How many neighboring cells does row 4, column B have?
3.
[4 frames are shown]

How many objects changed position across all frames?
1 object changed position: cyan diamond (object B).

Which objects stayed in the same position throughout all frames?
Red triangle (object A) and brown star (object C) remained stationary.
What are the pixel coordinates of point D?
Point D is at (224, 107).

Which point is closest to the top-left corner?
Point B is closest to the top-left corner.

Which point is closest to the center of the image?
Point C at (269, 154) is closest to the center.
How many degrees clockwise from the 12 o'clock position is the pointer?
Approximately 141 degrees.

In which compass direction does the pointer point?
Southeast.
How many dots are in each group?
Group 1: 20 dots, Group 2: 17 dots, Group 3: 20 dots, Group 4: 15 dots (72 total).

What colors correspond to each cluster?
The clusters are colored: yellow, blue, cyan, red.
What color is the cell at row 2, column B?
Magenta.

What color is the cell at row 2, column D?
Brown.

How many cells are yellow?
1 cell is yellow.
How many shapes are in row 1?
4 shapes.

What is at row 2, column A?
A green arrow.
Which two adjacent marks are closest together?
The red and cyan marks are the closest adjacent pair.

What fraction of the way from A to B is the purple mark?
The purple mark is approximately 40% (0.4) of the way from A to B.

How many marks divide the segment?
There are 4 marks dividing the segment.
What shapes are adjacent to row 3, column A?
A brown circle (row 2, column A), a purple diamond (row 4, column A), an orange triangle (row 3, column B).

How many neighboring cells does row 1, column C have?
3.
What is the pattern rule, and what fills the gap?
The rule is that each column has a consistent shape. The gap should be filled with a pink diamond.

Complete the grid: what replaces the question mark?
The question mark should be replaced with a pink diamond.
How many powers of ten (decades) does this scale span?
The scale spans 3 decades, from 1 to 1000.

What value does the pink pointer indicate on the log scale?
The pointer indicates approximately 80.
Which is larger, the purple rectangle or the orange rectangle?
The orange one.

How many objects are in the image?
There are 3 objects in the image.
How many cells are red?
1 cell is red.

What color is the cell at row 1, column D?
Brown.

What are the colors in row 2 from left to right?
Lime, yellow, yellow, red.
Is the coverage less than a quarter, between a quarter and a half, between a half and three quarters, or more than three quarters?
━━━━━━━━━━━━━━━━━━━━
_BRIEF_
Write out the listing again. Keep every character the same.

_FINISHED TASK_
How many neighboring cells does row 4, column B have?
3.
[4 frames are shown]

How many objects changed position across all frames?
1 object changed position: cyan diamond (object B).

Which objects stayed in the same position throughout all frames?
Red triangle (object A) and brown star (object C) remained stationary.
What are the pixel coordinates of point D?
Point D is at (224, 107).

Which point is closest to the top-left corner?
Point B is closest to the top-left corner.

Which point is closest to the center of the image?
Point C at (269, 154) is closest to the center.
How many degrees clockwise from the 12 o'clock position is the pointer?
Approximately 141 degrees.

In which compass direction does the pointer point?
Southeast.
How many dots are in each group?
Group 1: 20 dots, Group 2: 17 dots, Group 3: 20 dots, Group 4: 15 dots (72 total).

What colors correspond to each cluster?
The clusters are colored: yellow, blue, cyan, red.
What color is the cell at row 2, column B?
Magenta.

What color is the cell at row 2, column D?
Brown.

How many cells are yellow?
1 cell is yellow.
How many shapes are in row 1?
4 shapes.

What is at row 2, column A?
A green arrow.
Which two adjacent marks are closest together?
The red and cyan marks are the closest adjacent pair.

What fraction of the way from A to B is the purple mark?
The purple mark is approximately 40% (0.4) of the way from A to B.

How many marks divide the segment?
There are 4 marks dividing the segment.
What shapes are adjacent to row 3, column A?
A brown circle (row 2, column A), a purple diamond (row 4, column A), an orange triangle (row 3, column B).

How many neighboring cells does row 1, column C have?
3.
What is the pattern rule, and what fills the gap?
The rule is that each column has a consistent shape. The gap should be filled with a pink diamond.

Complete the grid: what replaces the question mark?
The question mark should be replaced with a pink diamond.
How many powers of ten (decades) does this scale span?
The scale spans 3 decades, from 1 to 1000.

What value does the pink pointer indicate on the log scale?
The pointer indicates approximately 80.
Which is larger, the purple rectangle or the orange rectangle?
The orange one.

How many objects are in the image?
There are 3 objects in the image.
How many cells are red?
1 cell is red.

What color is the cell at row 1, column D?
Brown.

What are the colors in row 2 from left to right?
Lime, yellow, yellow, red.
Is the coverage less than a quarter, between a quarter and a half, between a half and three quarters, or more than three quarters?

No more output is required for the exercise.